Start Recorded data
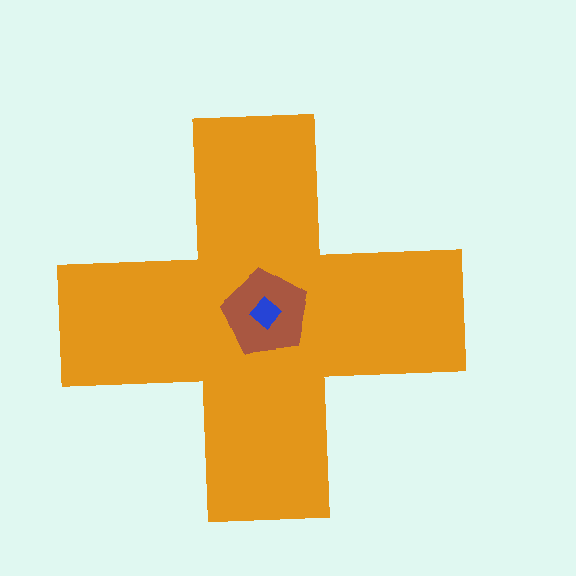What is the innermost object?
The blue diamond.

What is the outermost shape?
The orange cross.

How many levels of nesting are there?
3.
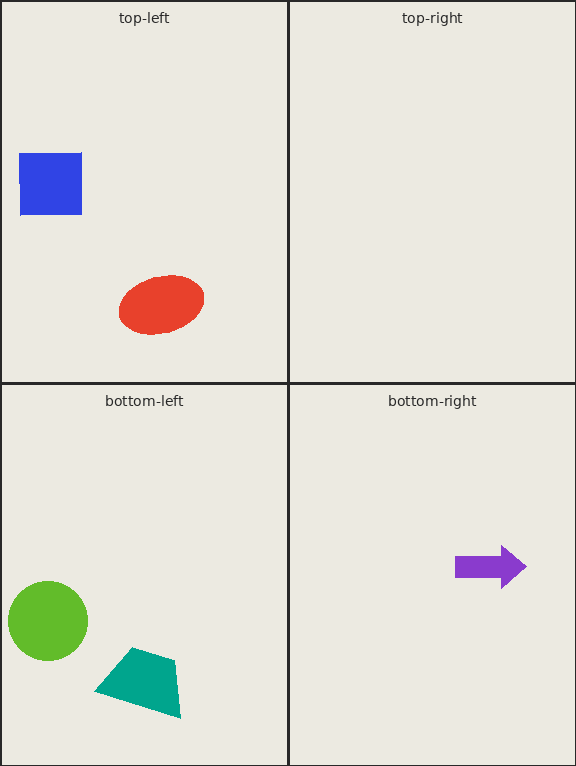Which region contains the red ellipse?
The top-left region.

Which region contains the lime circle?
The bottom-left region.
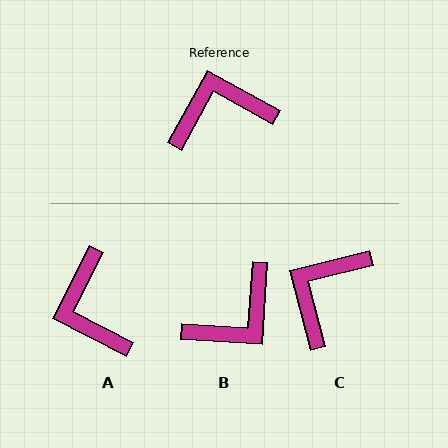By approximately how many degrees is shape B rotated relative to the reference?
Approximately 155 degrees clockwise.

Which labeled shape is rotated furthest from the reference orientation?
B, about 155 degrees away.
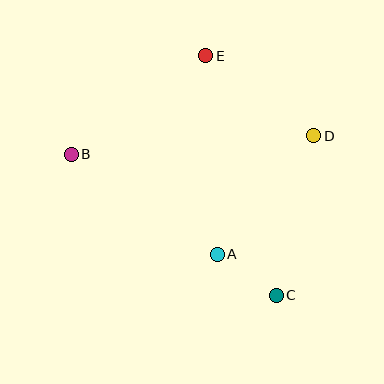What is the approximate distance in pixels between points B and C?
The distance between B and C is approximately 249 pixels.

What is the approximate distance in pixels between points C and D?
The distance between C and D is approximately 164 pixels.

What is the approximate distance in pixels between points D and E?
The distance between D and E is approximately 135 pixels.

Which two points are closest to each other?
Points A and C are closest to each other.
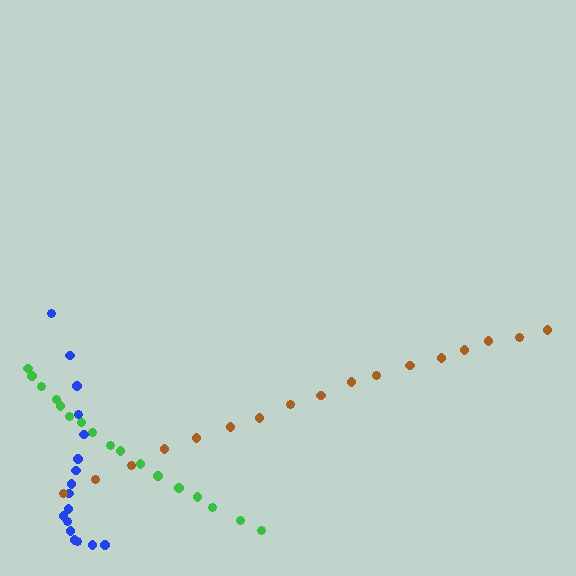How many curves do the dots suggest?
There are 3 distinct paths.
End Recorded data
== The request ==
Take the line that contains "Which two points are closest to each other?" and every line after it to the end of the records above; quote them exactly, leaving out the pictures.

== Answer for the task ==
Which two points are closest to each other?
Points A and C are closest to each other.
How many curves do the dots suggest?
There are 3 distinct paths.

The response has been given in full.